* _Exercise prompt_:
Write out exactly the lines from the line with "Which circle has the largest area?" through the line with "How many objects are aligned horizontally?", both ends included, and no other line.

* _Records for the exercise_:

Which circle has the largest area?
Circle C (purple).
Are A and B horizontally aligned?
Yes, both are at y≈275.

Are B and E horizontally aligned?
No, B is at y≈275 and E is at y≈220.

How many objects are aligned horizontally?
---
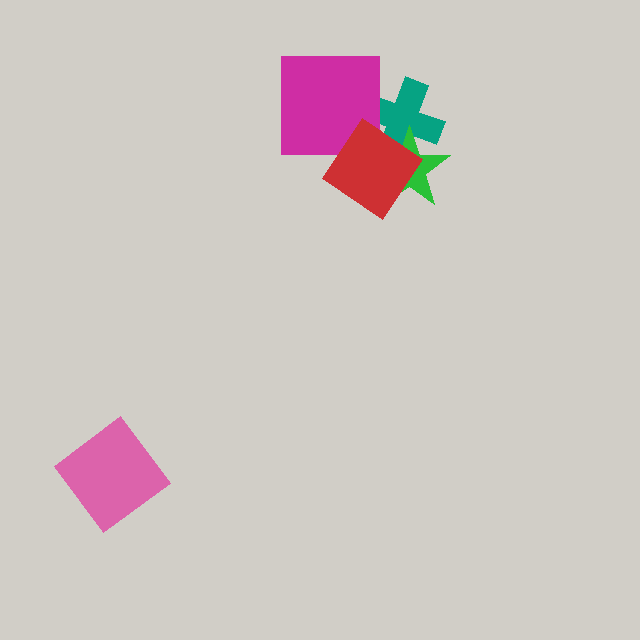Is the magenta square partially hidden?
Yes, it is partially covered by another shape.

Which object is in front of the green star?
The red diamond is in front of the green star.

* _Result of the task_:
Which circle has the largest area?
Circle C (purple).
Are A and B horizontally aligned?
Yes, both are at y≈275.

Are B and E horizontally aligned?
No, B is at y≈275 and E is at y≈220.

How many objects are aligned horizontally?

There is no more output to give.